### Records for the exercise
———

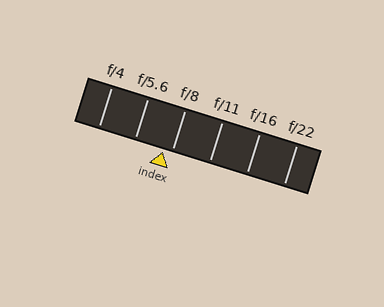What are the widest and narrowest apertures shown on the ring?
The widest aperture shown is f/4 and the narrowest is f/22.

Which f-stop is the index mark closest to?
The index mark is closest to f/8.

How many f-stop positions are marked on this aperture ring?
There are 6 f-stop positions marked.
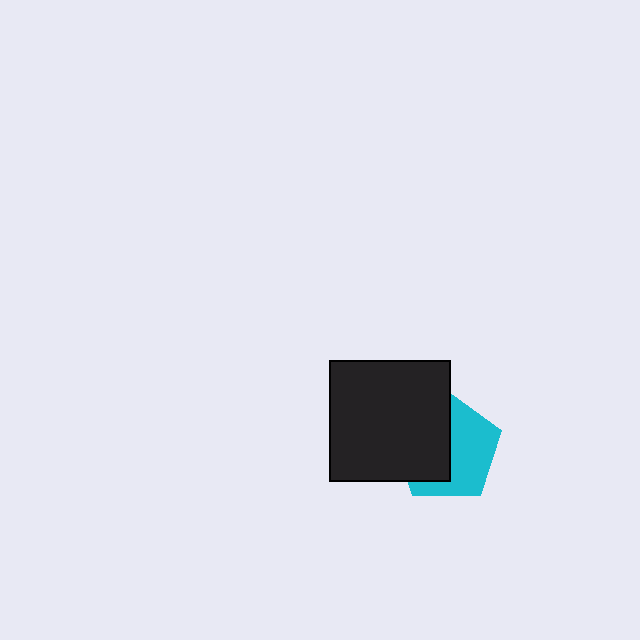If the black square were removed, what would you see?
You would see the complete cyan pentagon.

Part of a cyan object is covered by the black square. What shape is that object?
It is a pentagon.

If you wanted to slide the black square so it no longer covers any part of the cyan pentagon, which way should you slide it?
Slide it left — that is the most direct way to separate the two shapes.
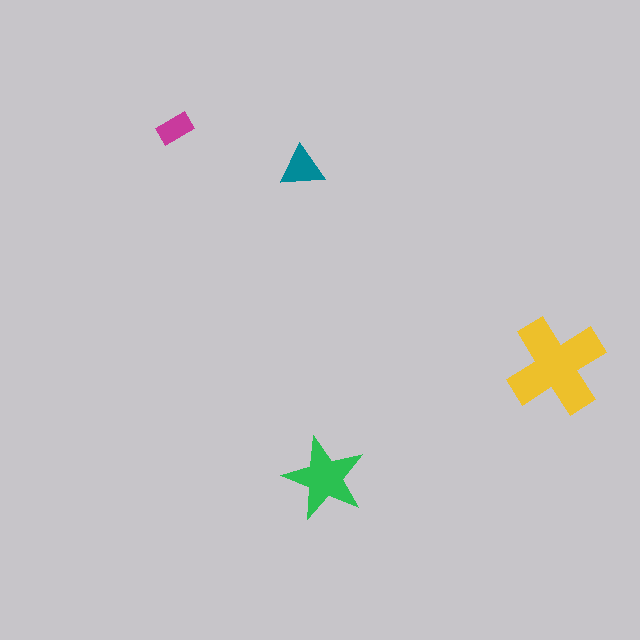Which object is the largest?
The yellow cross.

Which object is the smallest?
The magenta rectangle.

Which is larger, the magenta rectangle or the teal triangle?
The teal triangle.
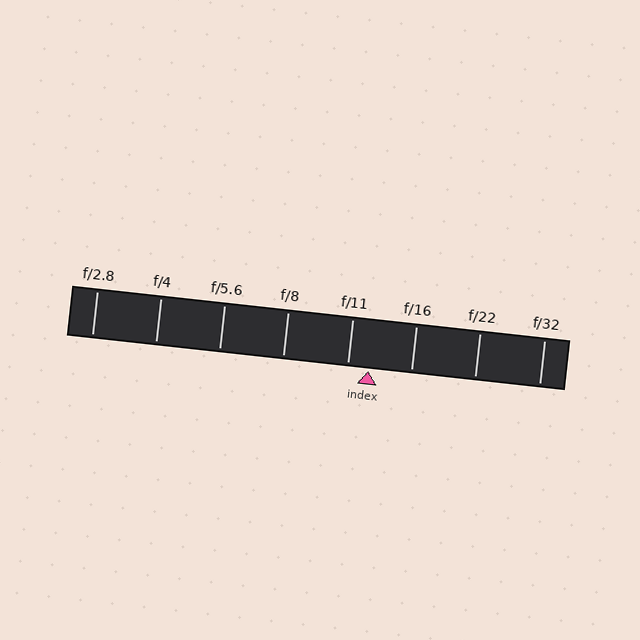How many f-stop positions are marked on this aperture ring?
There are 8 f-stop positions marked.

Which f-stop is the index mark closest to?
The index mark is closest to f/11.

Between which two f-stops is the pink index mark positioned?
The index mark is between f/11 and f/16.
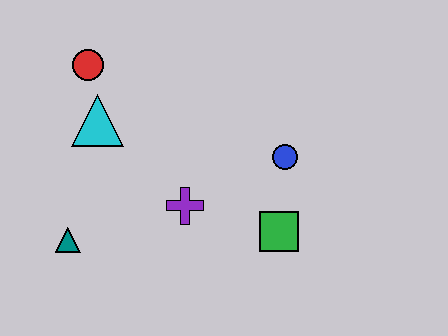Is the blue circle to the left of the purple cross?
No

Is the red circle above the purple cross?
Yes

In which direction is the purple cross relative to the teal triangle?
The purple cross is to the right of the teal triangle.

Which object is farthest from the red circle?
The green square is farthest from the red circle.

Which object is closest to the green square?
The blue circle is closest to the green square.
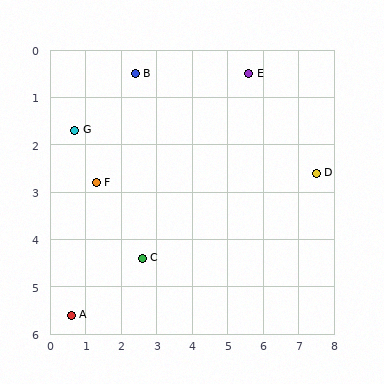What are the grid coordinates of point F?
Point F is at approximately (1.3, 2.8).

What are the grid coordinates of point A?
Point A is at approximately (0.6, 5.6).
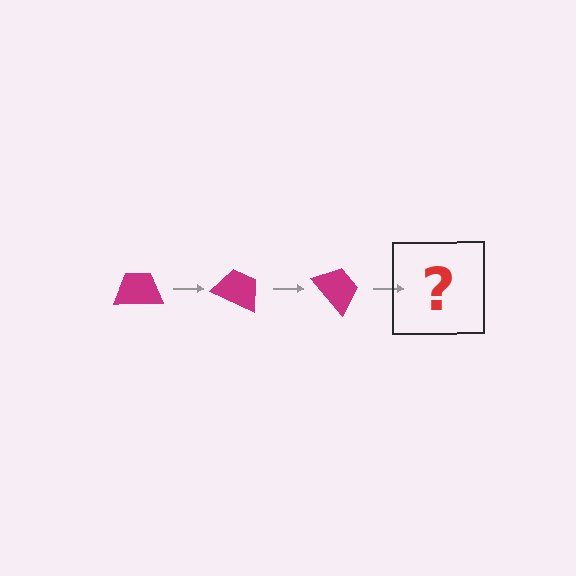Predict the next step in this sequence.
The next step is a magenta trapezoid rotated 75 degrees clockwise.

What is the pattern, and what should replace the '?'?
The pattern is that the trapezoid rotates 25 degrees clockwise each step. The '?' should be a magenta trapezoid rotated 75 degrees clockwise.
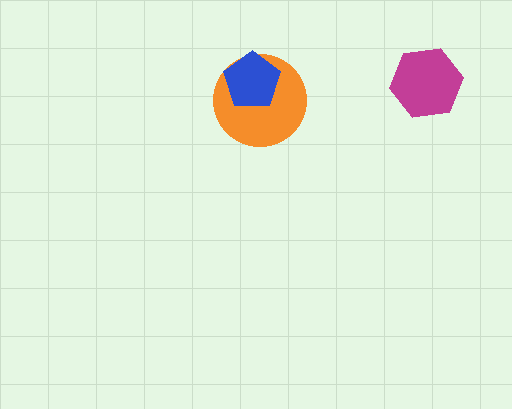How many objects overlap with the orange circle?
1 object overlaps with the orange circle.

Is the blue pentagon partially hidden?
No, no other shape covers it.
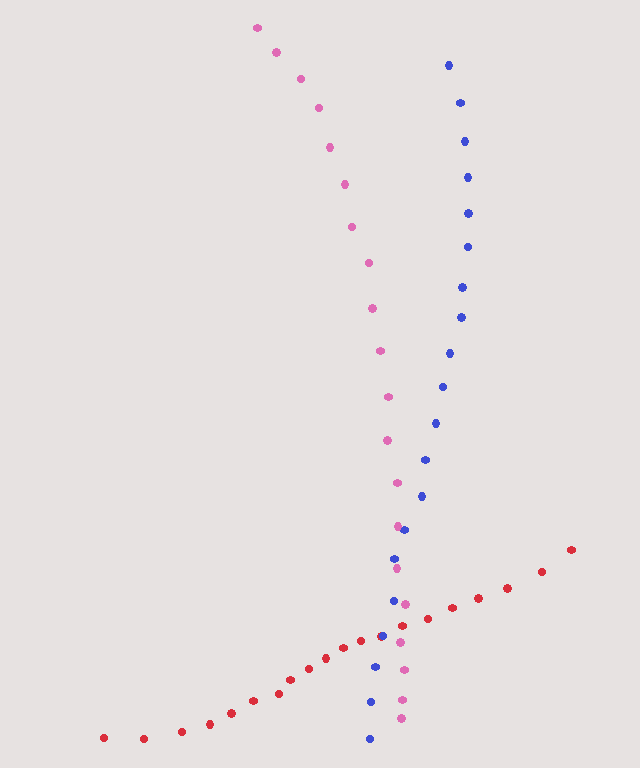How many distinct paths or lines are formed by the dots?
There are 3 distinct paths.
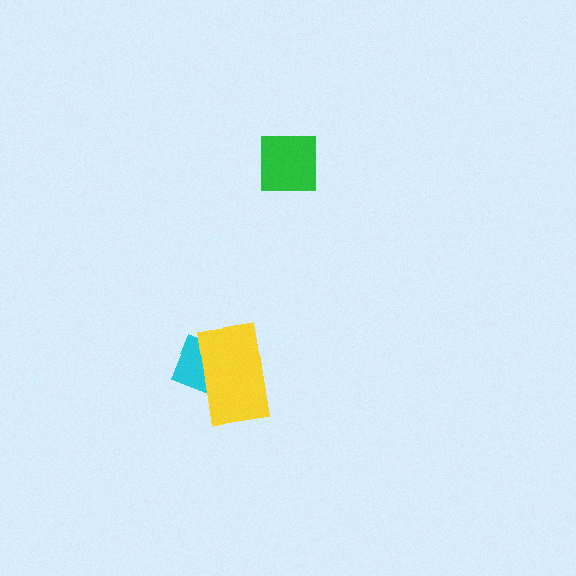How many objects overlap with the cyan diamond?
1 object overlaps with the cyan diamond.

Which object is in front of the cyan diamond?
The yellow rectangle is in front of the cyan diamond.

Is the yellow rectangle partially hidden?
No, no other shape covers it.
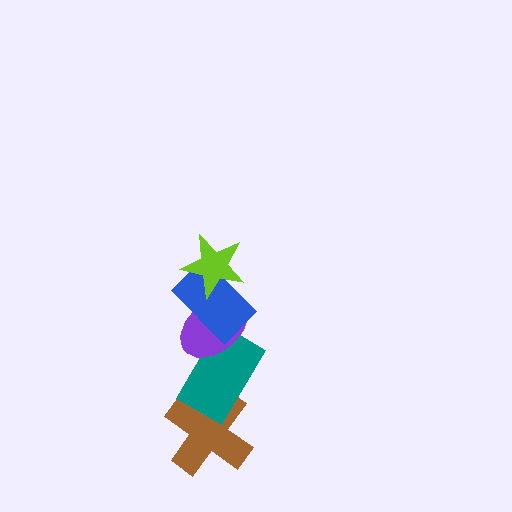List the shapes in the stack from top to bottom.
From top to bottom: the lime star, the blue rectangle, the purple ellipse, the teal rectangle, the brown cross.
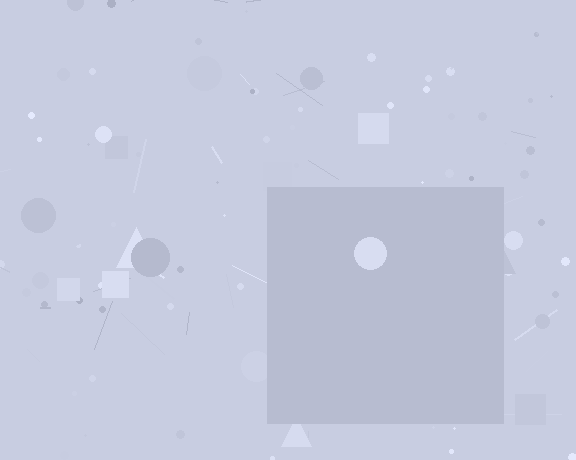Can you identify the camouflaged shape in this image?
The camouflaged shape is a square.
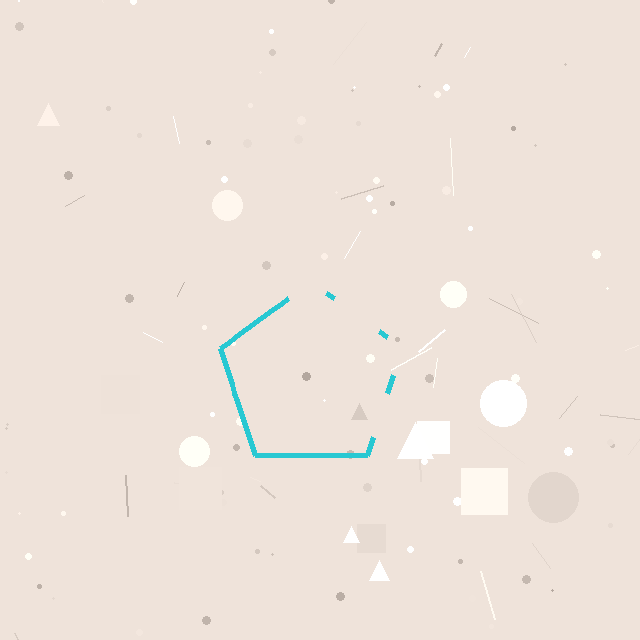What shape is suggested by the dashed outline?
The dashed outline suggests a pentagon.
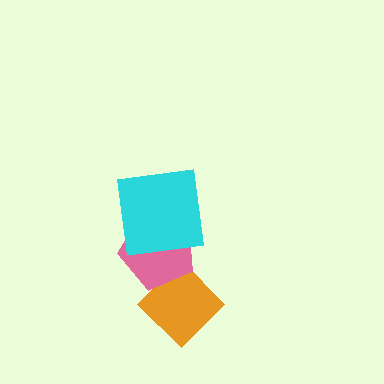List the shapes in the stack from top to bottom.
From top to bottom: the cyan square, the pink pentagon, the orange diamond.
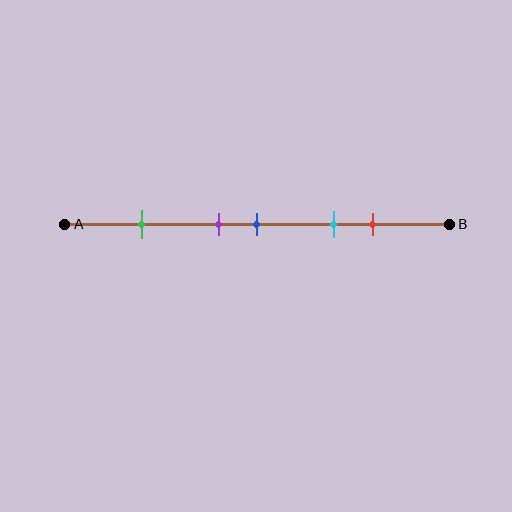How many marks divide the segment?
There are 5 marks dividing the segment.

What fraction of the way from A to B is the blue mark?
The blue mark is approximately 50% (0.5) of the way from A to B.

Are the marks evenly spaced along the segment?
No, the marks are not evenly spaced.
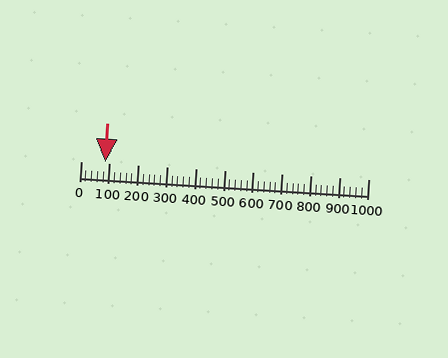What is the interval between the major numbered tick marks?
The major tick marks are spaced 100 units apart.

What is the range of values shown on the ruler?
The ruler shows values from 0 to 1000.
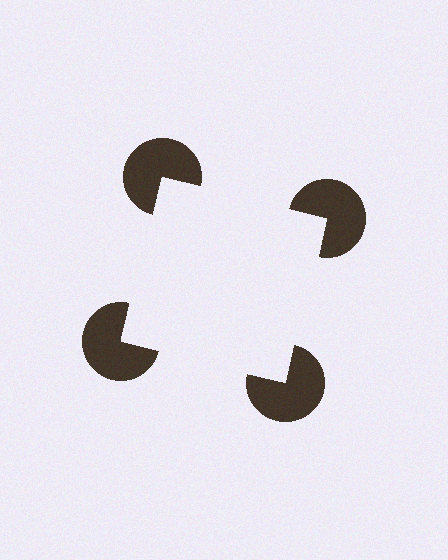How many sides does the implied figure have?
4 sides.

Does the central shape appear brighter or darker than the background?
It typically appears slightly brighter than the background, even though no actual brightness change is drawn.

———

### Work to complete
Set down exactly, from the line that contains "How many sides does the implied figure have?" through the last line of the data, each line as it stands, and leave the pictures out.

### The result
How many sides does the implied figure have?
4 sides.

Does the central shape appear brighter or darker than the background?
It typically appears slightly brighter than the background, even though no actual brightness change is drawn.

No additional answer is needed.